___ Exercise inputs

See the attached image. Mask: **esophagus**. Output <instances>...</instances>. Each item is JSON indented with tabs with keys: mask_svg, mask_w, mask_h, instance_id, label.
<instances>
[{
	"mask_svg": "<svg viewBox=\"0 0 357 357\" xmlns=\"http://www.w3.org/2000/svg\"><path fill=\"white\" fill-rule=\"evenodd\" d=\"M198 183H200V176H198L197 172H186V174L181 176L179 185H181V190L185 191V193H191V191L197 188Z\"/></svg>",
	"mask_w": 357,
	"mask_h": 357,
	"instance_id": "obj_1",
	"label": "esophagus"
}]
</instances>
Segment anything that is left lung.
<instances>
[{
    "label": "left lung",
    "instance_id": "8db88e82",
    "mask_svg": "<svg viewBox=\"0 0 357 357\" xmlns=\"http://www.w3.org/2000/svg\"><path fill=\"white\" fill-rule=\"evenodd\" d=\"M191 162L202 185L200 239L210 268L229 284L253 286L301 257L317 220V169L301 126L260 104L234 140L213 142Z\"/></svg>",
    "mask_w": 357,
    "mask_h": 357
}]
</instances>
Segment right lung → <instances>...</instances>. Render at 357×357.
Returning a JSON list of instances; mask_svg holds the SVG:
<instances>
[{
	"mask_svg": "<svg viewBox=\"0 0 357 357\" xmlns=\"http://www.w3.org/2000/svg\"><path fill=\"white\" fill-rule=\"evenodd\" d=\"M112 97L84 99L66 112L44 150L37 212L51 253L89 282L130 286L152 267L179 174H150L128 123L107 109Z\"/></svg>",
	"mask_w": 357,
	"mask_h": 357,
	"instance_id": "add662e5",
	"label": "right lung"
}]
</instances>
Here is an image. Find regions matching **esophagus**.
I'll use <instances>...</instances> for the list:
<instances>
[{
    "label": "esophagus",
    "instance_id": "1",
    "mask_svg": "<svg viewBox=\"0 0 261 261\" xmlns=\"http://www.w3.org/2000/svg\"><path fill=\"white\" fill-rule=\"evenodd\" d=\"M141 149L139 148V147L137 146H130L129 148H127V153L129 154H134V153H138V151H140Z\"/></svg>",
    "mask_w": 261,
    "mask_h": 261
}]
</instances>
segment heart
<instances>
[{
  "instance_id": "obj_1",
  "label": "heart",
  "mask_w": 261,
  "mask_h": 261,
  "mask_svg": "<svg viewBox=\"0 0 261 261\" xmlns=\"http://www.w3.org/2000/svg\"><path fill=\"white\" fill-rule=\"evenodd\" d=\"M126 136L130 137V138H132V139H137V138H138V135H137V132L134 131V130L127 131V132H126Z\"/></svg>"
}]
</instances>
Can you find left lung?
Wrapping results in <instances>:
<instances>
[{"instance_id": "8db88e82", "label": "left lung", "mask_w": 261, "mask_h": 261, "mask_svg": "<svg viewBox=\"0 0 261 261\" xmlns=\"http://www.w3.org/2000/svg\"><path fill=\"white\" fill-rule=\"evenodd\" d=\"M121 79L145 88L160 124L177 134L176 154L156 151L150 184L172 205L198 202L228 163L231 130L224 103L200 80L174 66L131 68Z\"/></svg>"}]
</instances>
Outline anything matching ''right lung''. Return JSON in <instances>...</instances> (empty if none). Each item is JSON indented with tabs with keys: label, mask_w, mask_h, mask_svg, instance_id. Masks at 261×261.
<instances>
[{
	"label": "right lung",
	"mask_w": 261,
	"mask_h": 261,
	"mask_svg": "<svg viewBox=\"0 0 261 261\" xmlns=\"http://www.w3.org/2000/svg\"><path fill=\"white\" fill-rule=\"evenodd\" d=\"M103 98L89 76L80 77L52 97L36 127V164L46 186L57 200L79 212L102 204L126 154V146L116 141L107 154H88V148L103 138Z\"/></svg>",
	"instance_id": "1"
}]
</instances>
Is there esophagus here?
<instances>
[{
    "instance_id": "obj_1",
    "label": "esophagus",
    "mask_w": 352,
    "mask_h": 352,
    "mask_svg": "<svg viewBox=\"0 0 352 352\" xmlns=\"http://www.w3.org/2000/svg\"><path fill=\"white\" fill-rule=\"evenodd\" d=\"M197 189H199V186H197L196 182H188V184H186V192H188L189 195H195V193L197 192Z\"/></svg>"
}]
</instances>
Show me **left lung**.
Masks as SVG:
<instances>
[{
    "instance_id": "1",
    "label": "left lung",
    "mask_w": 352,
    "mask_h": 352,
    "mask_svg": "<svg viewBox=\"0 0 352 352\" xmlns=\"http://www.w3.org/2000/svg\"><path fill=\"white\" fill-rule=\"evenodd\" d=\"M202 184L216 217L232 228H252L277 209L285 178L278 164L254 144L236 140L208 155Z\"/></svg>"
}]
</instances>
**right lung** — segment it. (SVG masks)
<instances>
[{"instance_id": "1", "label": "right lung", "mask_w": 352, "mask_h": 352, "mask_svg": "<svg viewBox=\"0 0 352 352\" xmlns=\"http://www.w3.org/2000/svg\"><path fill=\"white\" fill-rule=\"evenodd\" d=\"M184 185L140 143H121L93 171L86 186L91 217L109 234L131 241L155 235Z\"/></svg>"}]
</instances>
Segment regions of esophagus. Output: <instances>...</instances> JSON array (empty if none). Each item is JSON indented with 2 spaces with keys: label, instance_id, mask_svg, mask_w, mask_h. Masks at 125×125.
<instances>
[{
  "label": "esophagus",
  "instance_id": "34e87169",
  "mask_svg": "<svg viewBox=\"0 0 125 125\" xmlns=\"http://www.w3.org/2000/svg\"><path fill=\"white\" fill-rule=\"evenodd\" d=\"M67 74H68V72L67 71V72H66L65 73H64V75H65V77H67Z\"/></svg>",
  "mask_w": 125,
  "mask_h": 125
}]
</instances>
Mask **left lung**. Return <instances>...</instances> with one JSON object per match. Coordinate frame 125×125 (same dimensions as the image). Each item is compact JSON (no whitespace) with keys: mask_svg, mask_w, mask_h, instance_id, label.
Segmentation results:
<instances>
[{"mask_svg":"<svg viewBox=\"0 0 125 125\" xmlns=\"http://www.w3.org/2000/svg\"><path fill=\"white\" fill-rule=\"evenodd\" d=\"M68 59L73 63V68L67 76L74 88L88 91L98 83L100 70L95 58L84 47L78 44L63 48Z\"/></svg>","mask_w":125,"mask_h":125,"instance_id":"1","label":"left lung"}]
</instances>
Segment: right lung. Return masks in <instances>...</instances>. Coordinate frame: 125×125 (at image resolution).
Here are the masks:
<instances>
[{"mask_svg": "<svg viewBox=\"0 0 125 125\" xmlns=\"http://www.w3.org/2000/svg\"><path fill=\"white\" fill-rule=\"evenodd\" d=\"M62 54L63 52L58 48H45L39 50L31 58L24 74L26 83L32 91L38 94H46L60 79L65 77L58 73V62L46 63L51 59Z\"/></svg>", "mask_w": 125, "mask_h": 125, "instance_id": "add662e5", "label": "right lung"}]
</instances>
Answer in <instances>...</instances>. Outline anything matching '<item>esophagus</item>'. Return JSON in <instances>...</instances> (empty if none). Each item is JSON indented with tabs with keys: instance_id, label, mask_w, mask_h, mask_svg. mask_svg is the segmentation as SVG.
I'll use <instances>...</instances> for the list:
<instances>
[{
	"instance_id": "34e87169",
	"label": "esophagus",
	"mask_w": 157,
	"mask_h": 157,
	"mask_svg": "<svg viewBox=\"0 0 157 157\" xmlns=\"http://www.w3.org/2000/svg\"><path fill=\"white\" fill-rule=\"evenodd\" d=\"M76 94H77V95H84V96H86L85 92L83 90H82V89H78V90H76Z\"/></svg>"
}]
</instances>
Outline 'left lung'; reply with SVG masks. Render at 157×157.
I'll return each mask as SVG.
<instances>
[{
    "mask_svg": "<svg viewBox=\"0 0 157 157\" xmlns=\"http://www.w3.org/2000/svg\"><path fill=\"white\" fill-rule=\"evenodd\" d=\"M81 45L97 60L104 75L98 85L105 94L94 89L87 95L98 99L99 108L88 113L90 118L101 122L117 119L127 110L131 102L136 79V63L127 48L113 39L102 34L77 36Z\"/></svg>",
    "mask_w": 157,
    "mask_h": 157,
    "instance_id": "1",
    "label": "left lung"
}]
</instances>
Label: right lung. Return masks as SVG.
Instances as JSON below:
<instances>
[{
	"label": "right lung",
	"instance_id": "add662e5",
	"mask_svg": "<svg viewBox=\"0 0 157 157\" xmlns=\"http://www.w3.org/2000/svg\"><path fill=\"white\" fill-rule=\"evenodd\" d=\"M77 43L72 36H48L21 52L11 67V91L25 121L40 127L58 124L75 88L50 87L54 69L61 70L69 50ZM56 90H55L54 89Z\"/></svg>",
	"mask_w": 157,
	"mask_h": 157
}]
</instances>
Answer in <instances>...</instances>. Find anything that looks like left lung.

______

Description of the task:
Extract each line of the data above that contains the string "regions". Matching is case-sensitive.

Written answer:
Here is an image. Find regions matching **esophagus**.
Segment regions of esophagus. Output: <instances>...</instances> JSON array (empty if none). Each item is JSON indented with 2 spaces with keys: label, instance_id, mask_svg, mask_w, mask_h. Masks at 125×125.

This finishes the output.